## TASK STATEMENT:
Skip the pictures. Reproduce all other material exactly.
-- begin THE INPUT --
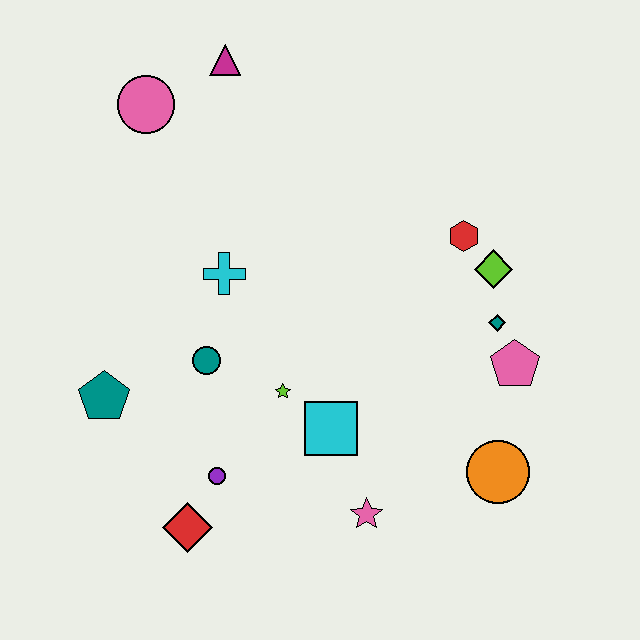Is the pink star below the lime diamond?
Yes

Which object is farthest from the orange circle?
The pink circle is farthest from the orange circle.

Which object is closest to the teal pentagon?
The teal circle is closest to the teal pentagon.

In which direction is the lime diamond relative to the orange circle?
The lime diamond is above the orange circle.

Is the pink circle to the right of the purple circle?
No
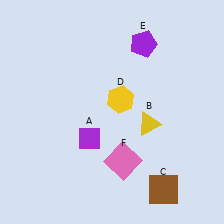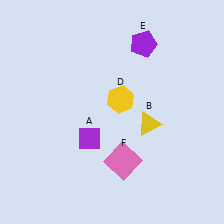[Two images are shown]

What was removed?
The brown square (C) was removed in Image 2.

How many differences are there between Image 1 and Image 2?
There is 1 difference between the two images.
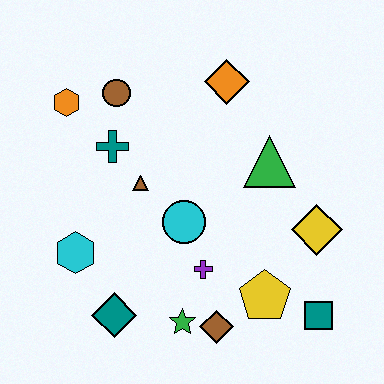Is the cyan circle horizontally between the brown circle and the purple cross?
Yes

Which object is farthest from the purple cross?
The orange hexagon is farthest from the purple cross.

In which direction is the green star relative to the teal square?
The green star is to the left of the teal square.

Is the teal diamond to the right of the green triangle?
No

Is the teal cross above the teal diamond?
Yes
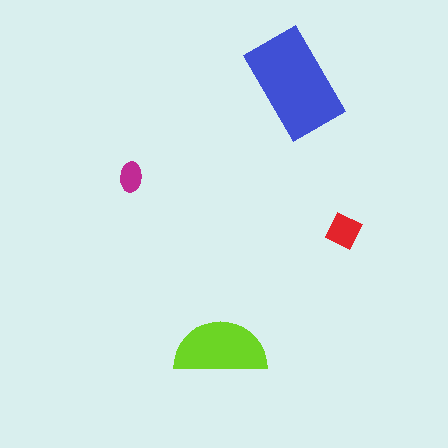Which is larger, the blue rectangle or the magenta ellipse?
The blue rectangle.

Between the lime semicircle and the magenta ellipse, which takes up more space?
The lime semicircle.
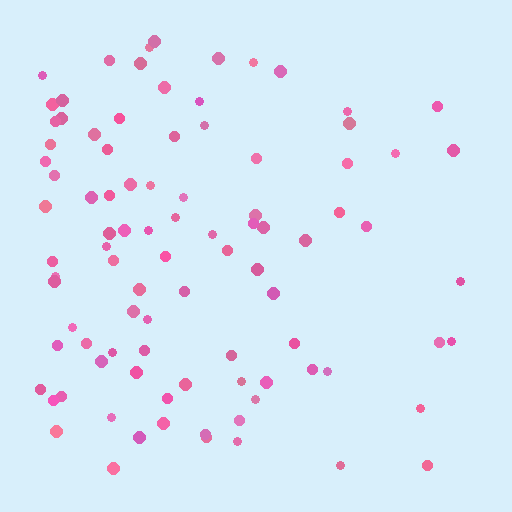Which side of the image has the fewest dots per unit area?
The right.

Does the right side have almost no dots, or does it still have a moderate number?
Still a moderate number, just noticeably fewer than the left.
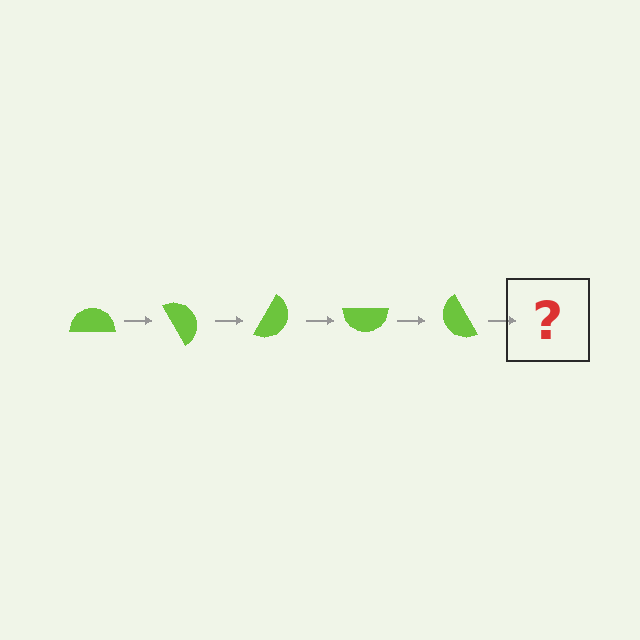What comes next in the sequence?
The next element should be a lime semicircle rotated 300 degrees clockwise.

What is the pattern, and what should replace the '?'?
The pattern is that the semicircle rotates 60 degrees clockwise each step. The '?' should be a lime semicircle rotated 300 degrees clockwise.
-- end THE INPUT --
## RESPONSE TO THIS TASK:
Is the pink star below the lime diamond?
Yes

Which object is farthest from the orange circle?
The pink circle is farthest from the orange circle.

Which object is closest to the teal pentagon?
The teal circle is closest to the teal pentagon.

In which direction is the lime diamond relative to the orange circle?
The lime diamond is above the orange circle.

Is the pink circle to the right of the purple circle?
No
[Two images are shown]

What was removed?
The brown square (C) was removed in Image 2.

How many differences are there between Image 1 and Image 2?
There is 1 difference between the two images.
Is the cyan circle horizontally between the brown circle and the purple cross?
Yes

Which object is farthest from the purple cross?
The orange hexagon is farthest from the purple cross.

In which direction is the green star relative to the teal square?
The green star is to the left of the teal square.

Is the teal diamond to the right of the green triangle?
No

Is the teal cross above the teal diamond?
Yes
Which is larger, the blue rectangle or the magenta ellipse?
The blue rectangle.

Between the lime semicircle and the magenta ellipse, which takes up more space?
The lime semicircle.
Which side of the image has the fewest dots per unit area?
The right.

Does the right side have almost no dots, or does it still have a moderate number?
Still a moderate number, just noticeably fewer than the left.
What comes next in the sequence?
The next element should be a lime semicircle rotated 300 degrees clockwise.

What is the pattern, and what should replace the '?'?
The pattern is that the semicircle rotates 60 degrees clockwise each step. The '?' should be a lime semicircle rotated 300 degrees clockwise.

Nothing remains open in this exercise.